> **Activity**:
The reply should match the listing below character for character, except that no image is carried over.

▬▬▬▬▬▬▬▬▬▬

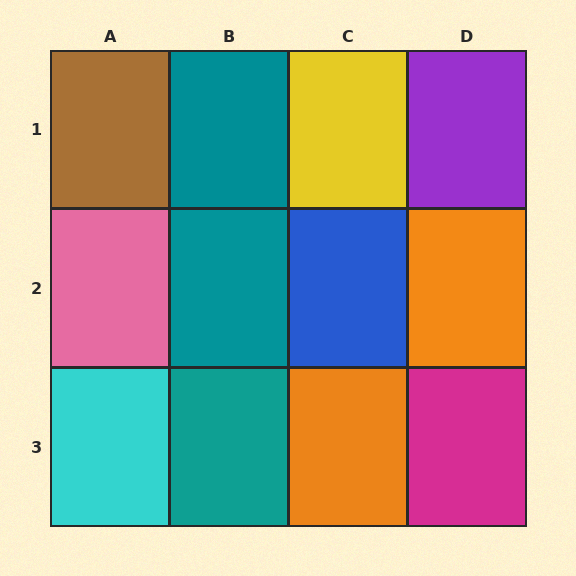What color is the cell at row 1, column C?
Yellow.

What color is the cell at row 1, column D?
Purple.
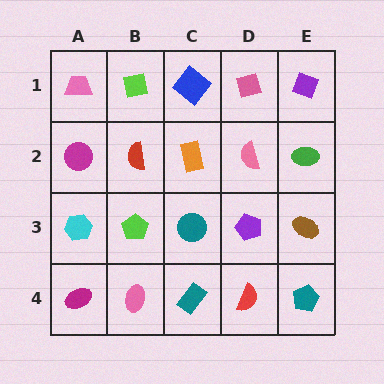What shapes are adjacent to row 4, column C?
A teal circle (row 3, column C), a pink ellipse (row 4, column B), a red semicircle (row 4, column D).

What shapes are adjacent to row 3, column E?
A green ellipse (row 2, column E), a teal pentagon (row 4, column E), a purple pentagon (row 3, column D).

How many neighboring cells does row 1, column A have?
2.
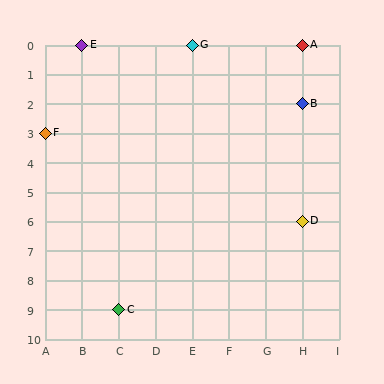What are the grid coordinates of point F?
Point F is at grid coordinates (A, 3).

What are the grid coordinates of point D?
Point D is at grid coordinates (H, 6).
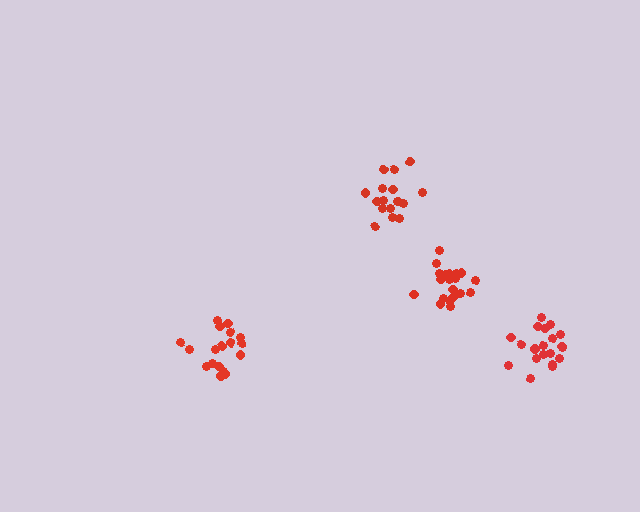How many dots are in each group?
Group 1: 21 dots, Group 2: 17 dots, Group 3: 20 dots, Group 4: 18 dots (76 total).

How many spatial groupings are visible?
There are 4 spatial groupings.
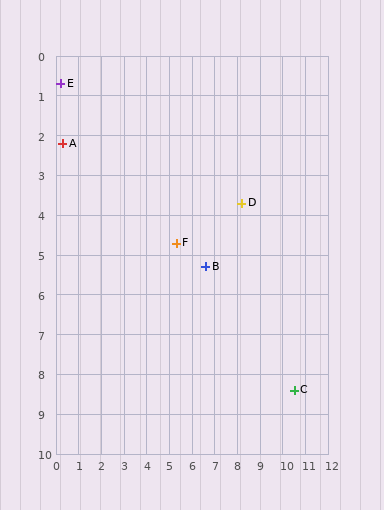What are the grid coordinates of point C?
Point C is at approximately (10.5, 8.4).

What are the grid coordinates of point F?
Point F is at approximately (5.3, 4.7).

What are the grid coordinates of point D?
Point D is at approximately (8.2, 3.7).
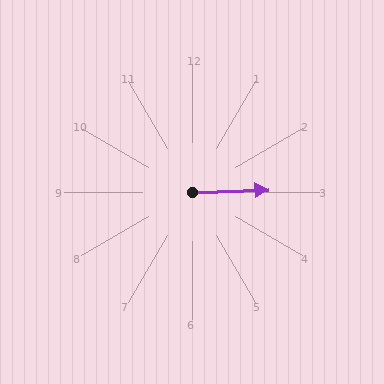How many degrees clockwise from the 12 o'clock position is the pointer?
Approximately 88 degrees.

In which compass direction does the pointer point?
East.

▬▬▬▬▬▬▬▬▬▬

> **Response to this task**:
What color is the cell at row 1, column C?
Yellow.

What color is the cell at row 1, column D?
Purple.
What shapes are adjacent to row 4, column C?
A teal circle (row 3, column C), a pink ellipse (row 4, column B), a red semicircle (row 4, column D).

What shapes are adjacent to row 3, column E?
A green ellipse (row 2, column E), a teal pentagon (row 4, column E), a purple pentagon (row 3, column D).

How many neighboring cells does row 1, column A have?
2.
What are the grid coordinates of point F?
Point F is at grid coordinates (A, 3).

What are the grid coordinates of point D?
Point D is at grid coordinates (H, 6).
How many dots are in each group?
Group 1: 21 dots, Group 2: 17 dots, Group 3: 20 dots, Group 4: 18 dots (76 total).

How many spatial groupings are visible?
There are 4 spatial groupings.
What are the grid coordinates of point C?
Point C is at approximately (10.5, 8.4).

What are the grid coordinates of point F?
Point F is at approximately (5.3, 4.7).

What are the grid coordinates of point D?
Point D is at approximately (8.2, 3.7).
How many degrees clockwise from the 12 o'clock position is the pointer?
Approximately 88 degrees.

In which compass direction does the pointer point?
East.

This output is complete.